Shape perception records:
=====
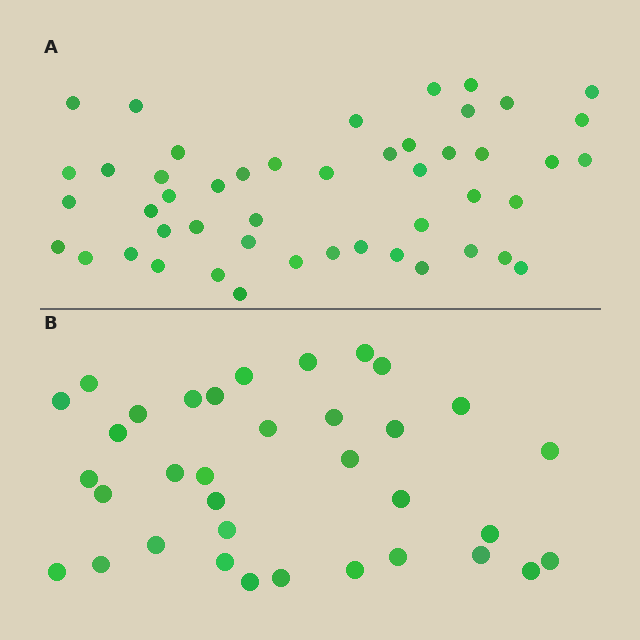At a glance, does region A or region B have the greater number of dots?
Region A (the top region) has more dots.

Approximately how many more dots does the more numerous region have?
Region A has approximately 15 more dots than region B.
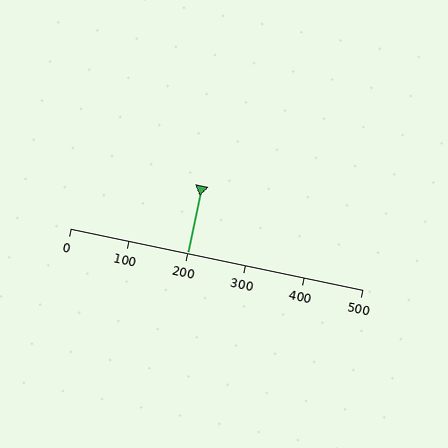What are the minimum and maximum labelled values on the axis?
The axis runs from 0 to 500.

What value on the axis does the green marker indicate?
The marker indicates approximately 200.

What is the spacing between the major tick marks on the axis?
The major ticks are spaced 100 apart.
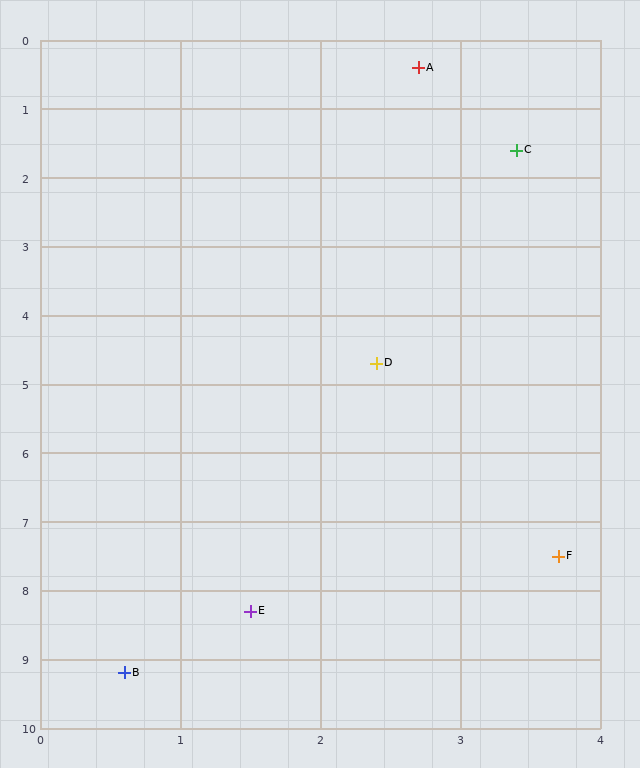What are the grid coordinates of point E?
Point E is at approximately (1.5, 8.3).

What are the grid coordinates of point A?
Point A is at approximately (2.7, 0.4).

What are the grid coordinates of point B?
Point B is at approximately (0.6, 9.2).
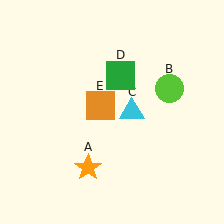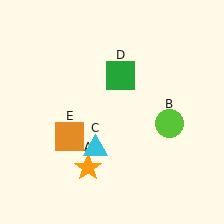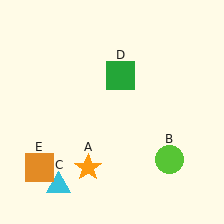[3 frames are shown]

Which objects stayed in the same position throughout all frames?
=====
■ EXERCISE PROMPT ■
Omit the pictures, then extract verbatim only those lines that fall between the line containing "What are the grid coordinates of point B?" and the final line of the records above, both included.

■ SOLUTION TO THIS EXERCISE ■
What are the grid coordinates of point B?
Point B is at approximately (0.6, 9.2).
[3 frames are shown]

Which objects stayed in the same position throughout all frames?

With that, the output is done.